- **Work instructions**
Transcribe all of the records word for word, but omit the pictures.

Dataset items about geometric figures
───

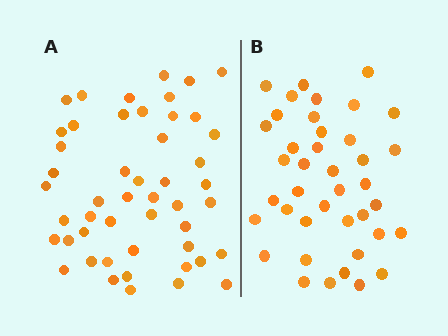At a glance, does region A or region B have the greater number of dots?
Region A (the left region) has more dots.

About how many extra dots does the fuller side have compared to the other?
Region A has roughly 8 or so more dots than region B.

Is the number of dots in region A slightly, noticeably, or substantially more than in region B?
Region A has only slightly more — the two regions are fairly close. The ratio is roughly 1.2 to 1.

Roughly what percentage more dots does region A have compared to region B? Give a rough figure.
About 20% more.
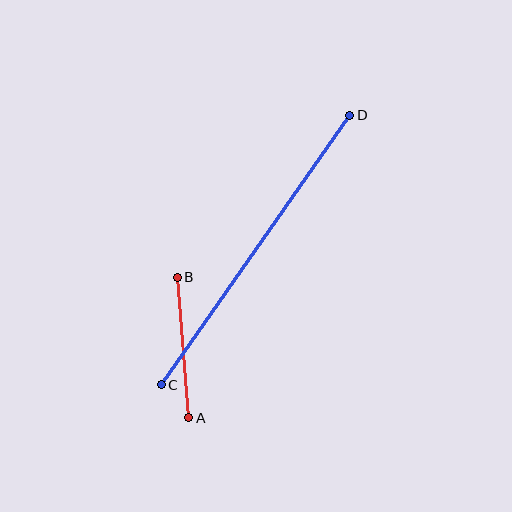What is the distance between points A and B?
The distance is approximately 141 pixels.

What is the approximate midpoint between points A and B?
The midpoint is at approximately (183, 348) pixels.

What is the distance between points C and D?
The distance is approximately 329 pixels.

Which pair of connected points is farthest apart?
Points C and D are farthest apart.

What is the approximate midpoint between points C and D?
The midpoint is at approximately (255, 250) pixels.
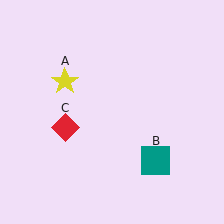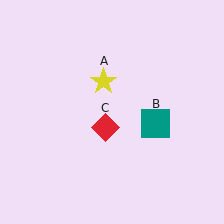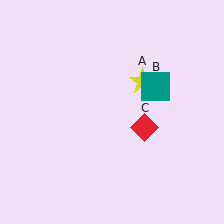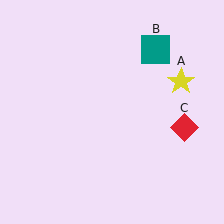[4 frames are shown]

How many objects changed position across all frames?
3 objects changed position: yellow star (object A), teal square (object B), red diamond (object C).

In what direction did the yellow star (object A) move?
The yellow star (object A) moved right.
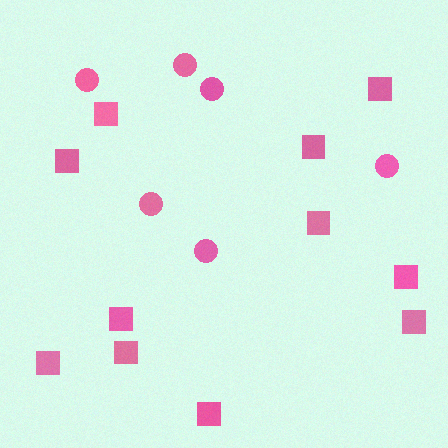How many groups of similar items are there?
There are 2 groups: one group of squares (11) and one group of circles (6).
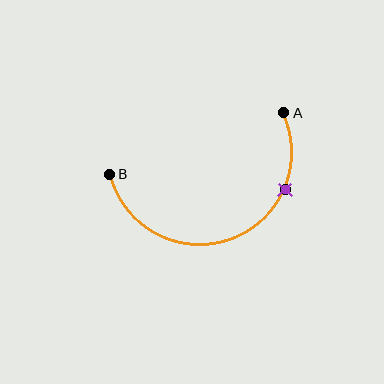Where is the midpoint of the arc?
The arc midpoint is the point on the curve farthest from the straight line joining A and B. It sits below that line.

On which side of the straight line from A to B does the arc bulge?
The arc bulges below the straight line connecting A and B.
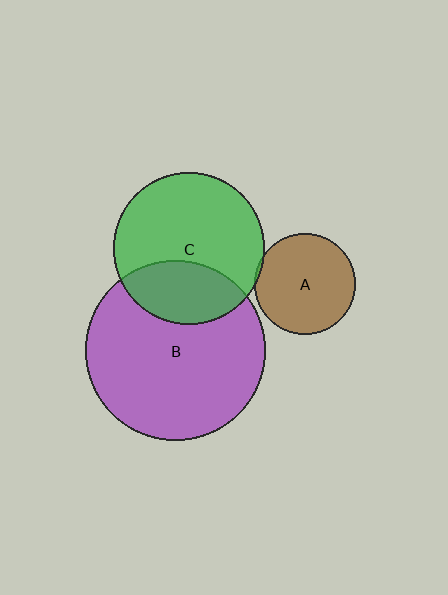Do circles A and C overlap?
Yes.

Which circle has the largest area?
Circle B (purple).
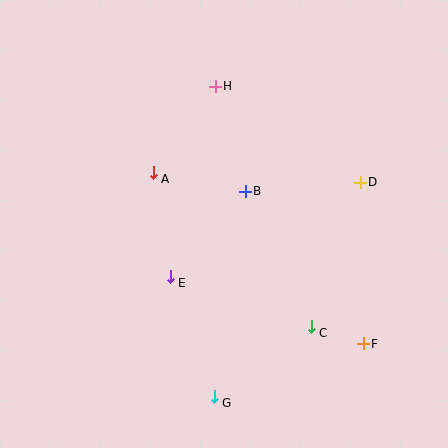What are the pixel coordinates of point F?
Point F is at (363, 344).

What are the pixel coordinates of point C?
Point C is at (311, 333).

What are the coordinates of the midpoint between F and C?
The midpoint between F and C is at (337, 338).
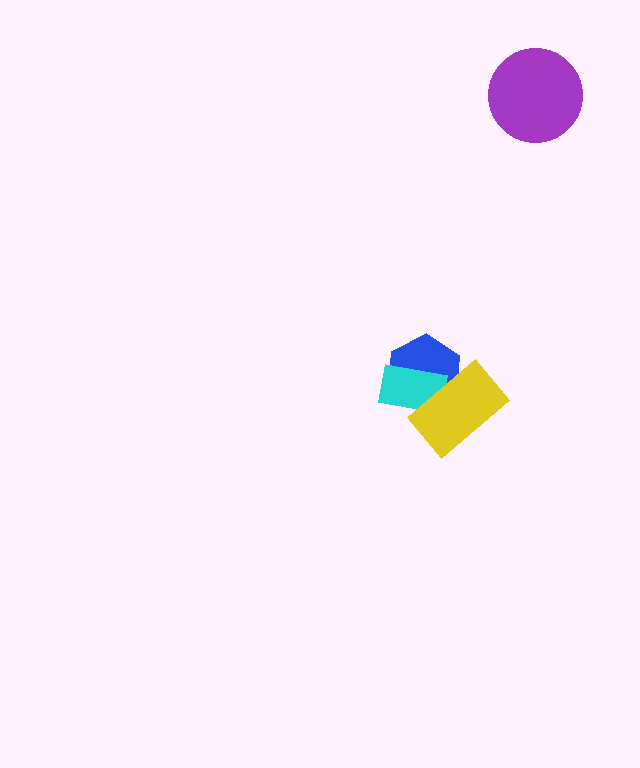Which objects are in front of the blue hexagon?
2 objects cover part of the blue hexagon: the cyan rectangle and the yellow rectangle.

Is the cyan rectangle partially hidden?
Yes, it is partially covered by another shape.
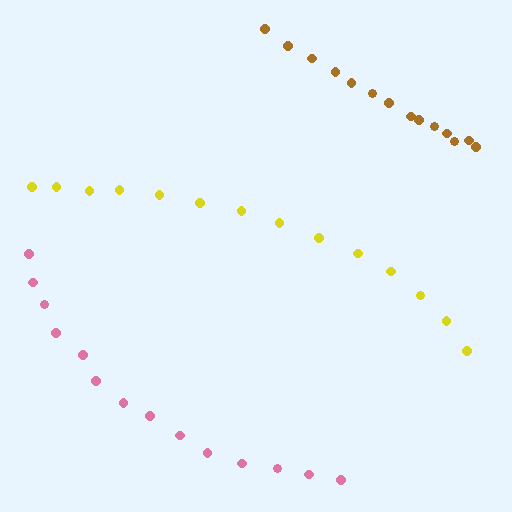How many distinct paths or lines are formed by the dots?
There are 3 distinct paths.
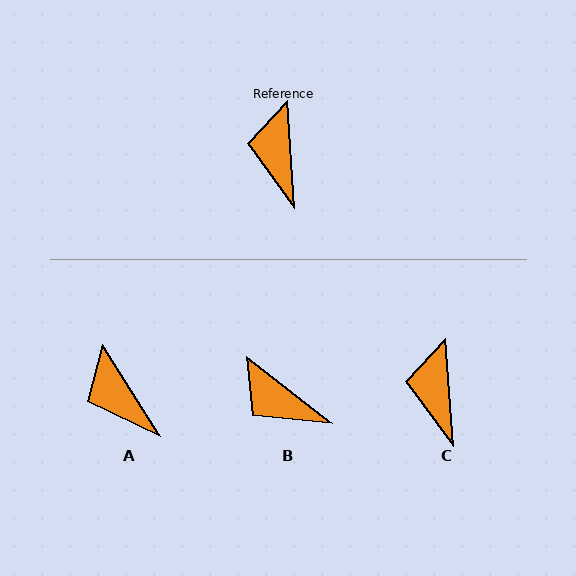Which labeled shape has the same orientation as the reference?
C.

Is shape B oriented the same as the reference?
No, it is off by about 48 degrees.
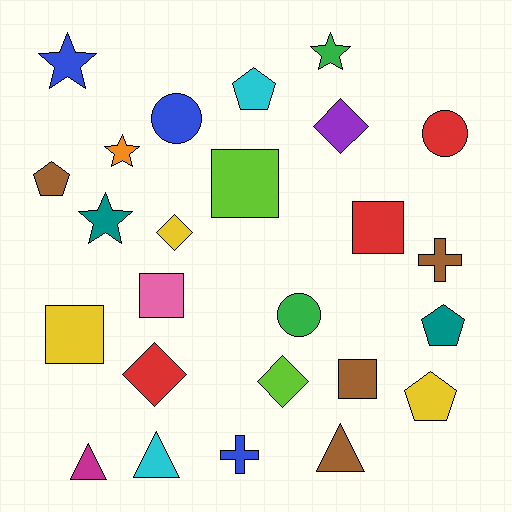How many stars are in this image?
There are 4 stars.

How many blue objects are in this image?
There are 3 blue objects.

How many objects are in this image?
There are 25 objects.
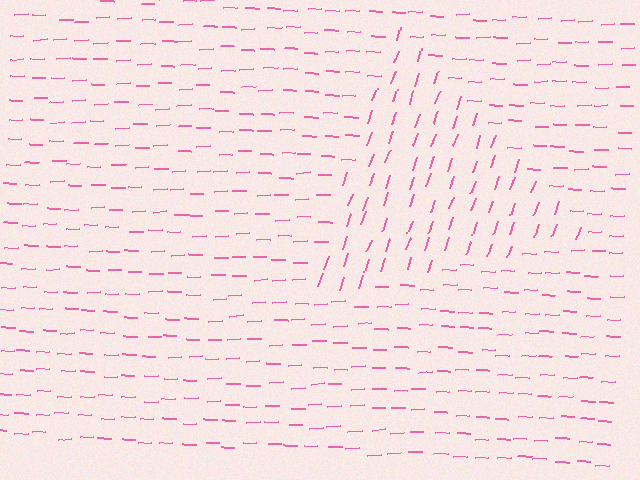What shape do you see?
I see a triangle.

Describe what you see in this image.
The image is filled with small pink line segments. A triangle region in the image has lines oriented differently from the surrounding lines, creating a visible texture boundary.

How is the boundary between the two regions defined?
The boundary is defined purely by a change in line orientation (approximately 70 degrees difference). All lines are the same color and thickness.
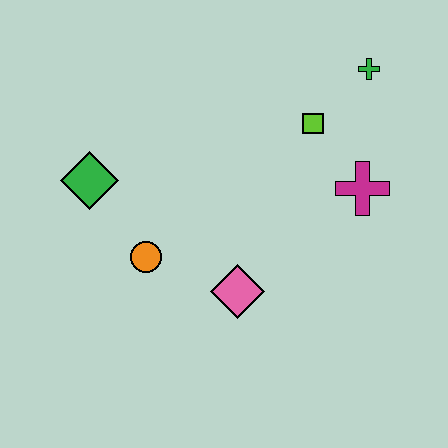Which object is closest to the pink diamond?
The orange circle is closest to the pink diamond.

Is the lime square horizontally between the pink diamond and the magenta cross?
Yes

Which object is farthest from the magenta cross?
The green diamond is farthest from the magenta cross.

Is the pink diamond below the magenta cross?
Yes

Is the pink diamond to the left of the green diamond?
No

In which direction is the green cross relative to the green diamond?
The green cross is to the right of the green diamond.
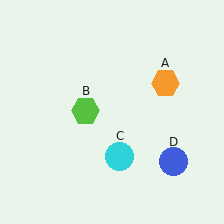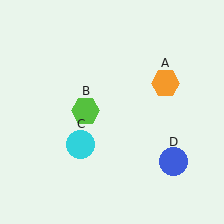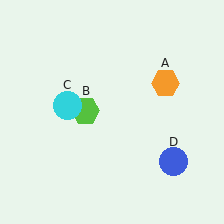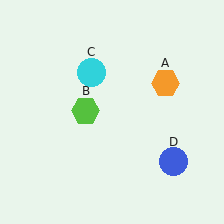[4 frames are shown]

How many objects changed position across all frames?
1 object changed position: cyan circle (object C).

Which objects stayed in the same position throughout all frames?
Orange hexagon (object A) and lime hexagon (object B) and blue circle (object D) remained stationary.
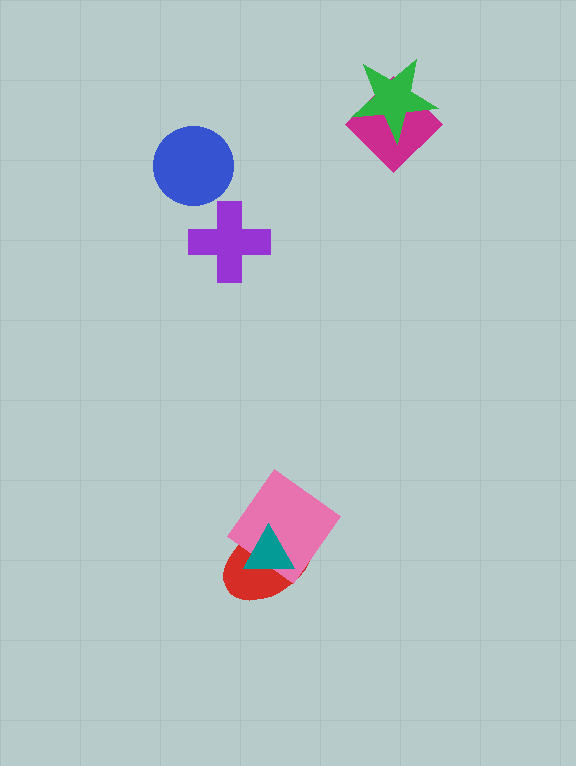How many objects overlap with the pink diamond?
2 objects overlap with the pink diamond.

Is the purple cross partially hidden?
No, no other shape covers it.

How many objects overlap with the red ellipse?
2 objects overlap with the red ellipse.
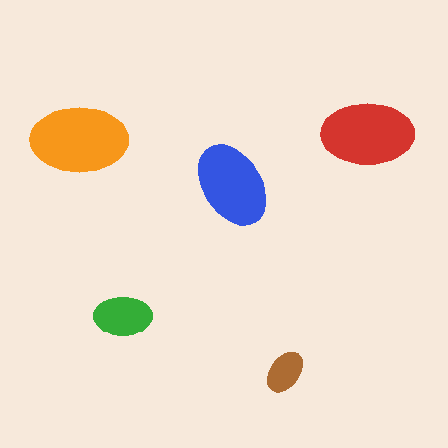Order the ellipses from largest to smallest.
the orange one, the red one, the blue one, the green one, the brown one.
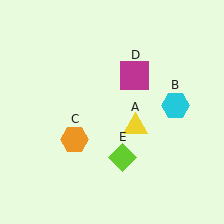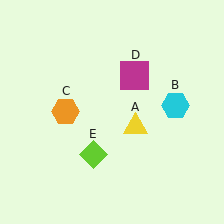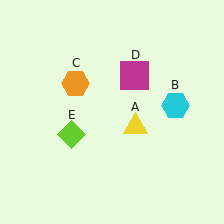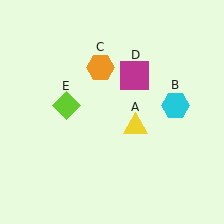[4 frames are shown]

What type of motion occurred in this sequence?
The orange hexagon (object C), lime diamond (object E) rotated clockwise around the center of the scene.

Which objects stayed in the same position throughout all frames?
Yellow triangle (object A) and cyan hexagon (object B) and magenta square (object D) remained stationary.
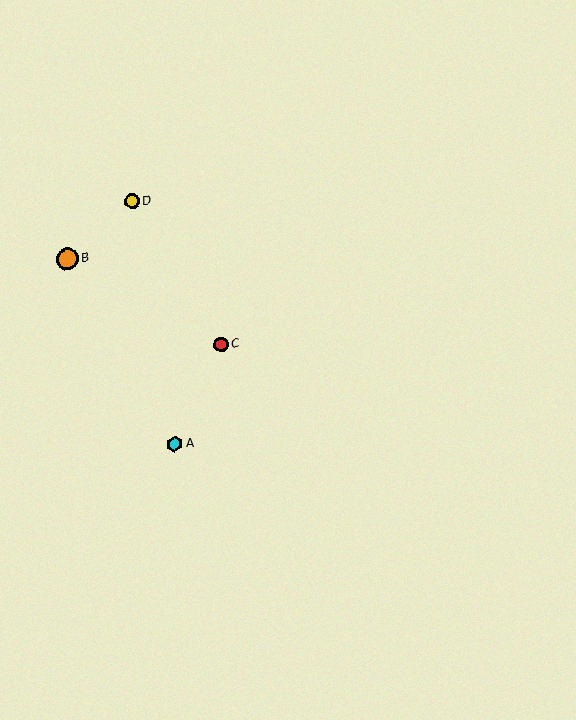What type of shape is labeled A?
Shape A is a cyan hexagon.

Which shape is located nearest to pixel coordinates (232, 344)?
The red circle (labeled C) at (221, 345) is nearest to that location.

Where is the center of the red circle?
The center of the red circle is at (221, 345).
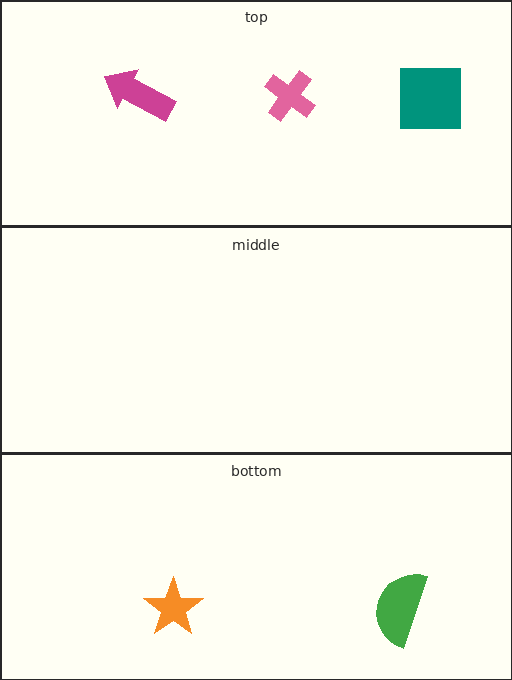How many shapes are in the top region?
3.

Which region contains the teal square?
The top region.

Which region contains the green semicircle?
The bottom region.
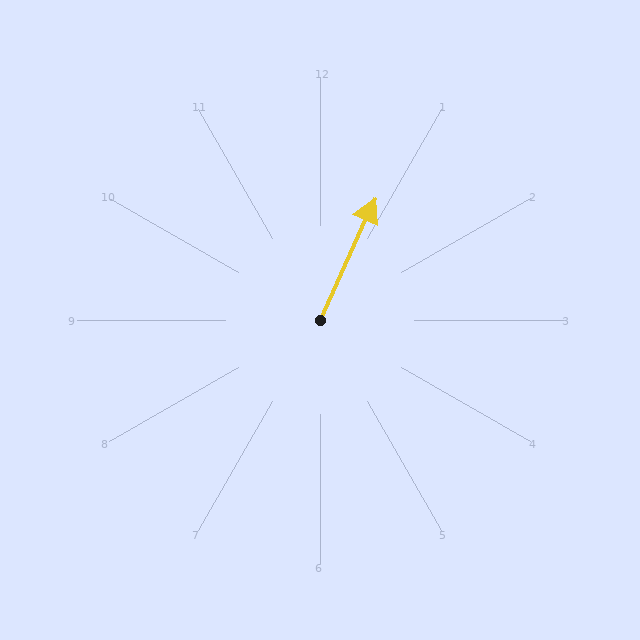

───

- **Written response**
At a glance, does region A or region B have the greater number of dots?
Region A (the left region) has more dots.

About how many extra dots does the fuller side have compared to the other?
Region A has roughly 8 or so more dots than region B.

Is the number of dots in region A slightly, noticeably, or substantially more than in region B?
Region A has only slightly more — the two regions are fairly close. The ratio is roughly 1.2 to 1.

Roughly what percentage more dots does region A have compared to region B? Give a rough figure.
About 20% more.
What is the distance between points A and B?
The distance is approximately 141 pixels.

What is the approximate midpoint between points A and B?
The midpoint is at approximately (183, 348) pixels.

What is the distance between points C and D?
The distance is approximately 329 pixels.

Which pair of connected points is farthest apart?
Points C and D are farthest apart.

What is the approximate midpoint between points C and D?
The midpoint is at approximately (255, 250) pixels.
[4 frames are shown]

How many objects changed position across all frames?
3 objects changed position: yellow star (object A), teal square (object B), red diamond (object C).

In what direction did the yellow star (object A) move?
The yellow star (object A) moved right.
How many groups of similar items are there?
There are 2 groups: one group of squares (11) and one group of circles (6).
Where is the midpoint of the arc?
The arc midpoint is the point on the curve farthest from the straight line joining A and B. It sits below that line.

On which side of the straight line from A to B does the arc bulge?
The arc bulges below the straight line connecting A and B.
Do circles A and C overlap?
Yes.

Which circle has the largest area?
Circle B (purple).
What are the pixel coordinates of point F?
Point F is at (363, 344).

What are the pixel coordinates of point C?
Point C is at (311, 333).

What are the coordinates of the midpoint between F and C?
The midpoint between F and C is at (337, 338).
Which objects are in front of the blue hexagon?
2 objects cover part of the blue hexagon: the cyan rectangle and the yellow rectangle.

Is the cyan rectangle partially hidden?
Yes, it is partially covered by another shape.
How many distinct paths or lines are formed by the dots?
There are 3 distinct paths.
Which labeled shape has the same orientation as the reference?
C.

Is shape B oriented the same as the reference?
No, it is off by about 48 degrees.
How many stars are in this image?
There are 4 stars.

How many blue objects are in this image?
There are 3 blue objects.

How many objects are in this image?
There are 25 objects.
What shape do you see?
I see a triangle.

Describe what you see in this image.
The image is filled with small pink line segments. A triangle region in the image has lines oriented differently from the surrounding lines, creating a visible texture boundary.

How is the boundary between the two regions defined?
The boundary is defined purely by a change in line orientation (approximately 70 degrees difference). All lines are the same color and thickness.
Which object is closest to the pink diamond?
The orange circle is closest to the pink diamond.

Is the lime square horizontally between the pink diamond and the magenta cross?
Yes

Which object is farthest from the magenta cross?
The green diamond is farthest from the magenta cross.

Is the pink diamond below the magenta cross?
Yes

Is the pink diamond to the left of the green diamond?
No

In which direction is the green cross relative to the green diamond?
The green cross is to the right of the green diamond.
[4 frames are shown]

How many objects changed position across all frames?
1 object changed position: cyan circle (object C).

Which objects stayed in the same position throughout all frames?
Orange hexagon (object A) and lime hexagon (object B) and blue circle (object D) remained stationary.
How many objects overlap with the pink diamond?
2 objects overlap with the pink diamond.

Is the purple cross partially hidden?
No, no other shape covers it.

How many objects overlap with the red ellipse?
2 objects overlap with the red ellipse.
Order the ellipses from largest to smallest.
the orange one, the red one, the blue one, the green one, the brown one.
[4 frames are shown]

What type of motion occurred in this sequence?
The orange hexagon (object C), lime diamond (object E) rotated clockwise around the center of the scene.

Which objects stayed in the same position throughout all frames?
Yellow triangle (object A) and cyan hexagon (object B) and magenta square (object D) remained stationary.
What type of shape is labeled A?
Shape A is a cyan hexagon.

Which shape is located nearest to pixel coordinates (232, 344)?
The red circle (labeled C) at (221, 345) is nearest to that location.

Where is the center of the red circle?
The center of the red circle is at (221, 345).
How many shapes are in the top region?
3.

Which region contains the teal square?
The top region.

Which region contains the green semicircle?
The bottom region.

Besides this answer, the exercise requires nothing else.